## Work to be completed
Using the listing below, retype only the lines from the line with "How many objects" through the end, both ends included, and exclude the pictures.

## Dataset rows concerning shapes
⟨
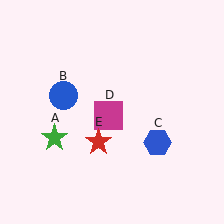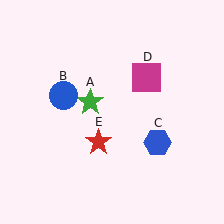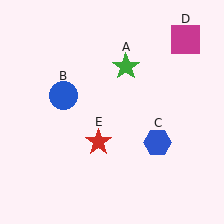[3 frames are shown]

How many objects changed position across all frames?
2 objects changed position: green star (object A), magenta square (object D).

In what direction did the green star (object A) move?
The green star (object A) moved up and to the right.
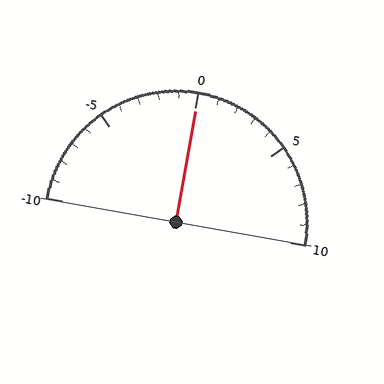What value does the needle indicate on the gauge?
The needle indicates approximately 0.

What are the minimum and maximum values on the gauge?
⟩
## Final answer
How many objects changed position across all frames?
2 objects changed position: green star (object A), magenta square (object D).

In what direction did the green star (object A) move?
The green star (object A) moved up and to the right.
What value does the needle indicate on the gauge?
The needle indicates approximately 0.

What are the minimum and maximum values on the gauge?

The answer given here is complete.